Exercise task: Repeat the listing word for word. No pictures belong in the copy.

Questions on rendered shapes
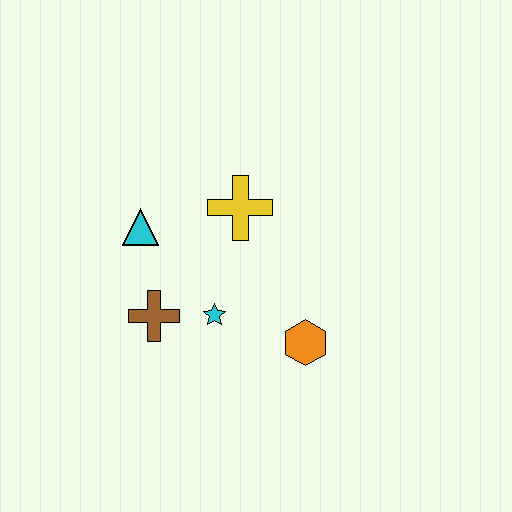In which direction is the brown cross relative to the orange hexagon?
The brown cross is to the left of the orange hexagon.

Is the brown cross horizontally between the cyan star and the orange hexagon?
No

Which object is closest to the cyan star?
The brown cross is closest to the cyan star.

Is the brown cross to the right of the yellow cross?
No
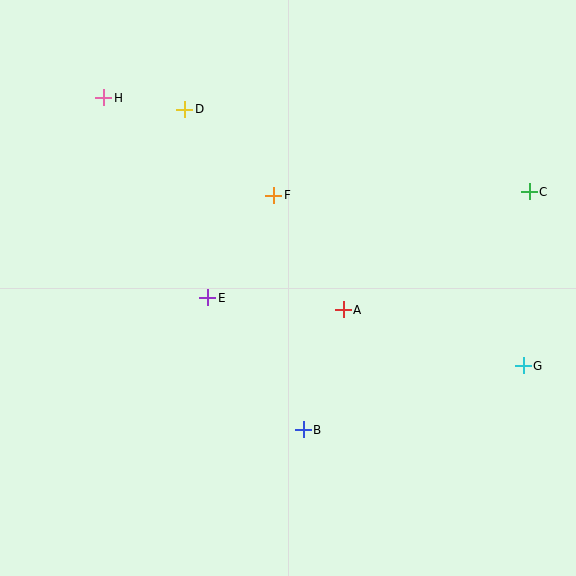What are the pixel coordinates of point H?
Point H is at (104, 98).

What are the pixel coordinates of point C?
Point C is at (529, 192).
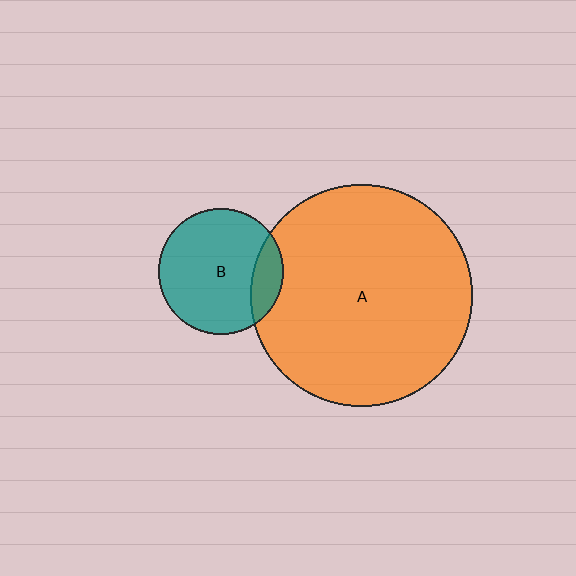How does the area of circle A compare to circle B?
Approximately 3.1 times.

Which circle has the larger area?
Circle A (orange).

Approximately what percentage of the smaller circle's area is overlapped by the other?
Approximately 15%.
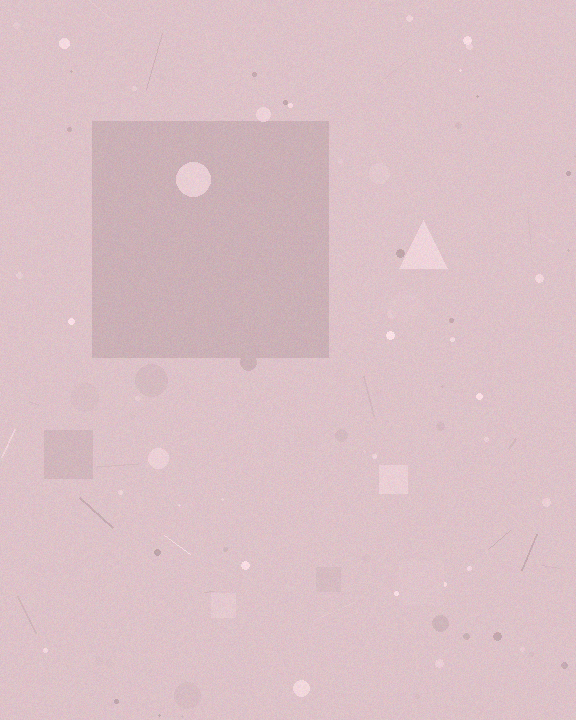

Solution:
In which direction is the brown cross relative to the orange hexagon?
The brown cross is to the left of the orange hexagon.

Is the brown cross horizontally between the cyan star and the orange hexagon?
No

Which object is closest to the cyan star?
The brown cross is closest to the cyan star.

Is the brown cross to the right of the yellow cross?
No
What are the pixel coordinates of point H?
Point H is at (104, 98).

What are the pixel coordinates of point C?
Point C is at (529, 192).
How does the area of circle A compare to circle B?
Approximately 3.1 times.

Which circle has the larger area?
Circle A (orange).

Approximately what percentage of the smaller circle's area is overlapped by the other?
Approximately 15%.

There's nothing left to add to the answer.